### Written problem
Reproduce every entry exactly as shown.

══ Supplied material ══

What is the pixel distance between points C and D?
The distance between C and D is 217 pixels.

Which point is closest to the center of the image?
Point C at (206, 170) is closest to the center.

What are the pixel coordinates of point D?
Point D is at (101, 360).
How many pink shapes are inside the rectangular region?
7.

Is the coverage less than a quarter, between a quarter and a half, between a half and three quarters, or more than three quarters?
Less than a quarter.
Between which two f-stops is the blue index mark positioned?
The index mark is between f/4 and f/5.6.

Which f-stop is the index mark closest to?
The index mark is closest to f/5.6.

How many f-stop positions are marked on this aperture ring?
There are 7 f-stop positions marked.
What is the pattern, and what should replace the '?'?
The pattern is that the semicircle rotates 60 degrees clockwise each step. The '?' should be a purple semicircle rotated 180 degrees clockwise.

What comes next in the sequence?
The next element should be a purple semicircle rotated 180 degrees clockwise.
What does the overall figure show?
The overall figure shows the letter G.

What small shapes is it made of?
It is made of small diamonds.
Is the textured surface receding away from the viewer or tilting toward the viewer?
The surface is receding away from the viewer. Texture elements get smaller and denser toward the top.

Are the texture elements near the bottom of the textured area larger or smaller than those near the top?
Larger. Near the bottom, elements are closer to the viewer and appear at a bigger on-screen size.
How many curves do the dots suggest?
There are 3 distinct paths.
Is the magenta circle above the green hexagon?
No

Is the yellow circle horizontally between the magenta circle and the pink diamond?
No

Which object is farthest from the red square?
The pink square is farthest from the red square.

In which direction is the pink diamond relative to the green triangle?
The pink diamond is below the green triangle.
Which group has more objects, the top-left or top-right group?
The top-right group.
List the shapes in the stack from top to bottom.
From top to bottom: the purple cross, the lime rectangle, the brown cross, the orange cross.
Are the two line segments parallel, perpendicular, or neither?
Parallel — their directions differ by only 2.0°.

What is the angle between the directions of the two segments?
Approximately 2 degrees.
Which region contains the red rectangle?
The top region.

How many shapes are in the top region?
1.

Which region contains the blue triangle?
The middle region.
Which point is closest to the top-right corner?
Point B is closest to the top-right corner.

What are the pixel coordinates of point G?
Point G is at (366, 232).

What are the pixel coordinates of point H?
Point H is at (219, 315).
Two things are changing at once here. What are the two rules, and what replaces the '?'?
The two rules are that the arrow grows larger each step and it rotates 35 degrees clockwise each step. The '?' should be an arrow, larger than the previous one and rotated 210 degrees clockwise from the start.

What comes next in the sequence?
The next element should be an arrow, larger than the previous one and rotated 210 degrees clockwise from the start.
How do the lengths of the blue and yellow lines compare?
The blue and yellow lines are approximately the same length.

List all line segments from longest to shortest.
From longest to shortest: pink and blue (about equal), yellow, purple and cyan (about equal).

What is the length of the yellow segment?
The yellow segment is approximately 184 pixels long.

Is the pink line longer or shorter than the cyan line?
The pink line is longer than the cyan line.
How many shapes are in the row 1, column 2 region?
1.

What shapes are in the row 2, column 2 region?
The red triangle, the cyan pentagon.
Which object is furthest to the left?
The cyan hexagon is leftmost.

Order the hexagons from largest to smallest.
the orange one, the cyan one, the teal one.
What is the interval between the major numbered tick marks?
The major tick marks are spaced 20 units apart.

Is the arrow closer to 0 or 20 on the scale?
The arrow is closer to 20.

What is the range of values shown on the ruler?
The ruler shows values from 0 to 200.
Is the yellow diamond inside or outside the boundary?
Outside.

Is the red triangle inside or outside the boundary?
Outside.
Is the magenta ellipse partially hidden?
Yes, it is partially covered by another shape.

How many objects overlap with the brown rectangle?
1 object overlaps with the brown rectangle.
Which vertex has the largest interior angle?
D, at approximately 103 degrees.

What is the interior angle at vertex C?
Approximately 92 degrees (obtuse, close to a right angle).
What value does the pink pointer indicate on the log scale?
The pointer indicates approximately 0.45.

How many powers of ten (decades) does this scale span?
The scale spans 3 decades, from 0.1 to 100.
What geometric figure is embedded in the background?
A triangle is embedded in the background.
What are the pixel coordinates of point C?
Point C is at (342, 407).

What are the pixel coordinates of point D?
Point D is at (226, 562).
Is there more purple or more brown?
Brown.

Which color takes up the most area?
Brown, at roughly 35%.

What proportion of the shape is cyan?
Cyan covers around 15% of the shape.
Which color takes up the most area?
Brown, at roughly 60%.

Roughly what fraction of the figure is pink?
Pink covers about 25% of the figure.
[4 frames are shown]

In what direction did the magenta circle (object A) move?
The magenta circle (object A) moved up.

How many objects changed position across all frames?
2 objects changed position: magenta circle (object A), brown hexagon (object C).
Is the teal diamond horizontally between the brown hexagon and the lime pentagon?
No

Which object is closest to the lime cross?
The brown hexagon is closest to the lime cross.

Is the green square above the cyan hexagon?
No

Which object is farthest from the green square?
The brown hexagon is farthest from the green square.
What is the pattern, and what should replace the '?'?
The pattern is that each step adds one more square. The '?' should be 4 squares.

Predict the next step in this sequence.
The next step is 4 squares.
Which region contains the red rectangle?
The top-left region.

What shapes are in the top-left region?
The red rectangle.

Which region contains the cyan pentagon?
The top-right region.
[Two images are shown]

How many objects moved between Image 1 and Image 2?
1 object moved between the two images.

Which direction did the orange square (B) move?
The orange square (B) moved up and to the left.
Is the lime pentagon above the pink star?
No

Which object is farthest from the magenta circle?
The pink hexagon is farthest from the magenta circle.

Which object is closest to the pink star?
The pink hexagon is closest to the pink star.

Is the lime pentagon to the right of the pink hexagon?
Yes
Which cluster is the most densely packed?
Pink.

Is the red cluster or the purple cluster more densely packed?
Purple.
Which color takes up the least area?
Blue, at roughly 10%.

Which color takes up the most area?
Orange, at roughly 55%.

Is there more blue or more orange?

═══

### Final result
What is the pixel distance between points C and D?
The distance between C and D is 217 pixels.

Which point is closest to the center of the image?
Point C at (206, 170) is closest to the center.

What are the pixel coordinates of point D?
Point D is at (101, 360).
How many pink shapes are inside the rectangular region?
7.

Is the coverage less than a quarter, between a quarter and a half, between a half and three quarters, or more than three quarters?
Less than a quarter.
Between which two f-stops is the blue index mark positioned?
The index mark is between f/4 and f/5.6.

Which f-stop is the index mark closest to?
The index mark is closest to f/5.6.

How many f-stop positions are marked on this aperture ring?
There are 7 f-stop positions marked.
What is the pattern, and what should replace the '?'?
The pattern is that the semicircle rotates 60 degrees clockwise each step. The '?' should be a purple semicircle rotated 180 degrees clockwise.

What comes next in the sequence?
The next element should be a purple semicircle rotated 180 degrees clockwise.
What does the overall figure show?
The overall figure shows the letter G.

What small shapes is it made of?
It is made of small diamonds.
Is the textured surface receding away from the viewer or tilting toward the viewer?
The surface is receding away from the viewer. Texture elements get smaller and denser toward the top.

Are the texture elements near the bottom of the textured area larger or smaller than those near the top?
Larger. Near the bottom, elements are closer to the viewer and appear at a bigger on-screen size.
How many curves do the dots suggest?
There are 3 distinct paths.
Is the magenta circle above the green hexagon?
No

Is the yellow circle horizontally between the magenta circle and the pink diamond?
No

Which object is farthest from the red square?
The pink square is farthest from the red square.

In which direction is the pink diamond relative to the green triangle?
The pink diamond is below the green triangle.
Which group has more objects, the top-left or top-right group?
The top-right group.
List the shapes in the stack from top to bottom.
From top to bottom: the purple cross, the lime rectangle, the brown cross, the orange cross.
Are the two line segments parallel, perpendicular, or neither?
Parallel — their directions differ by only 2.0°.

What is the angle between the directions of the two segments?
Approximately 2 degrees.
Which region contains the red rectangle?
The top region.

How many shapes are in the top region?
1.

Which region contains the blue triangle?
The middle region.
Which point is closest to the top-right corner?
Point B is closest to the top-right corner.

What are the pixel coordinates of point G?
Point G is at (366, 232).

What are the pixel coordinates of point H?
Point H is at (219, 315).
Two things are changing at once here. What are the two rules, and what replaces the '?'?
The two rules are that the arrow grows larger each step and it rotates 35 degrees clockwise each step. The '?' should be an arrow, larger than the previous one and rotated 210 degrees clockwise from the start.

What comes next in the sequence?
The next element should be an arrow, larger than the previous one and rotated 210 degrees clockwise from the start.
How do the lengths of the blue and yellow lines compare?
The blue and yellow lines are approximately the same length.

List all line segments from longest to shortest.
From longest to shortest: pink and blue (about equal), yellow, purple and cyan (about equal).

What is the length of the yellow segment?
The yellow segment is approximately 184 pixels long.

Is the pink line longer or shorter than the cyan line?
The pink line is longer than the cyan line.
How many shapes are in the row 1, column 2 region?
1.

What shapes are in the row 2, column 2 region?
The red triangle, the cyan pentagon.
Which object is furthest to the left?
The cyan hexagon is leftmost.

Order the hexagons from largest to smallest.
the orange one, the cyan one, the teal one.
What is the interval between the major numbered tick marks?
The major tick marks are spaced 20 units apart.

Is the arrow closer to 0 or 20 on the scale?
The arrow is closer to 20.

What is the range of values shown on the ruler?
The ruler shows values from 0 to 200.
Is the yellow diamond inside or outside the boundary?
Outside.

Is the red triangle inside or outside the boundary?
Outside.
Is the magenta ellipse partially hidden?
Yes, it is partially covered by another shape.

How many objects overlap with the brown rectangle?
1 object overlaps with the brown rectangle.
Which vertex has the largest interior angle?
D, at approximately 103 degrees.

What is the interior angle at vertex C?
Approximately 92 degrees (obtuse, close to a right angle).
What value does the pink pointer indicate on the log scale?
The pointer indicates approximately 0.45.

How many powers of ten (decades) does this scale span?
The scale spans 3 decades, from 0.1 to 100.
What geometric figure is embedded in the background?
A triangle is embedded in the background.
What are the pixel coordinates of point C?
Point C is at (342, 407).

What are the pixel coordinates of point D?
Point D is at (226, 562).
Is there more purple or more brown?
Brown.

Which color takes up the most area?
Brown, at roughly 35%.

What proportion of the shape is cyan?
Cyan covers around 15% of the shape.
Which color takes up the most area?
Brown, at roughly 60%.

Roughly what fraction of the figure is pink?
Pink covers about 25% of the figure.
[4 frames are shown]

In what direction did the magenta circle (object A) move?
The magenta circle (object A) moved up.

How many objects changed position across all frames?
2 objects changed position: magenta circle (object A), brown hexagon (object C).
Is the teal diamond horizontally between the brown hexagon and the lime pentagon?
No

Which object is closest to the lime cross?
The brown hexagon is closest to the lime cross.

Is the green square above the cyan hexagon?
No

Which object is farthest from the green square?
The brown hexagon is farthest from the green square.
What is the pattern, and what should replace the '?'?
The pattern is that each step adds one more square. The '?' should be 4 squares.

Predict the next step in this sequence.
The next step is 4 squares.
Which region contains the red rectangle?
The top-left region.

What shapes are in the top-left region?
The red rectangle.

Which region contains the cyan pentagon?
The top-right region.
[Two images are shown]

How many objects moved between Image 1 and Image 2?
1 object moved between the two images.

Which direction did the orange square (B) move?
The orange square (B) moved up and to the left.
Is the lime pentagon above the pink star?
No

Which object is farthest from the magenta circle?
The pink hexagon is farthest from the magenta circle.

Which object is closest to the pink star?
The pink hexagon is closest to the pink star.

Is the lime pentagon to the right of the pink hexagon?
Yes
Which cluster is the most densely packed?
Pink.

Is the red cluster or the purple cluster more densely packed?
Purple.
Which color takes up the least area?
Blue, at roughly 10%.

Which color takes up the most area?
Orange, at roughly 55%.

Is there more blue or more orange?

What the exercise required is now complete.